__What you have to do__:
In the records below, find the line that contains "Roughly what percentage". Retype that line and all the lines after it through the end, leaving out the pictures.

__Data extract__:
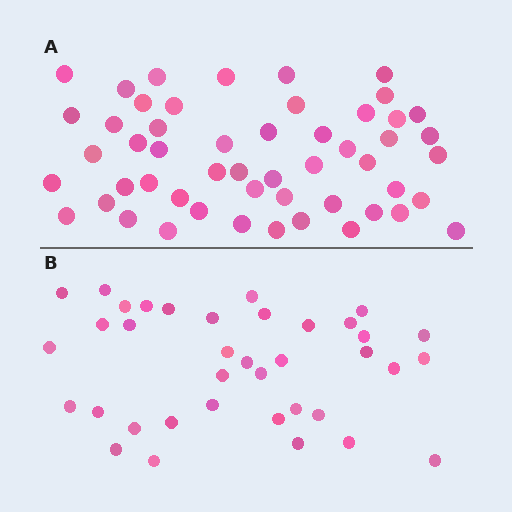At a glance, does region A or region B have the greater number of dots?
Region A (the top region) has more dots.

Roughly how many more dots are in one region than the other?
Region A has approximately 15 more dots than region B.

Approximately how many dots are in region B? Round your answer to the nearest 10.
About 40 dots. (The exact count is 37, which rounds to 40.)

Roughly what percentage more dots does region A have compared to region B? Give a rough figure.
About 40% more.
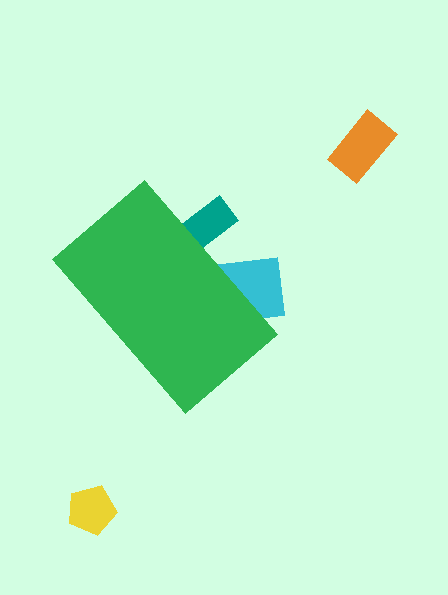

__Output for this task__:
Roughly what percentage more dots does region A have compared to region B? Give a rough figure.
About 40% more.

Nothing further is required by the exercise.